Transcribe the whole listing below without changing a word, but leave out every image.

:: Supplied data ::

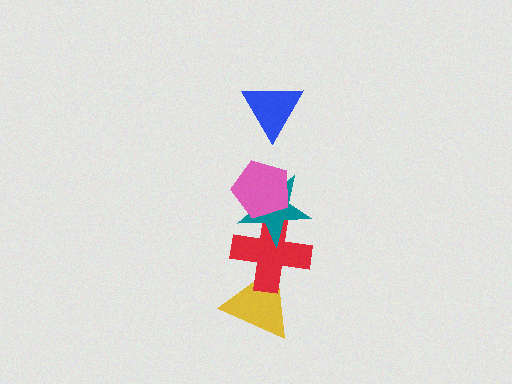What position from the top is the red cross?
The red cross is 4th from the top.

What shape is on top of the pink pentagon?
The blue triangle is on top of the pink pentagon.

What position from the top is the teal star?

:::

→ Exercise answer:
What position from the top is the red cross?
The red cross is 4th from the top.

What shape is on top of the pink pentagon?
The blue triangle is on top of the pink pentagon.

What position from the top is the teal star?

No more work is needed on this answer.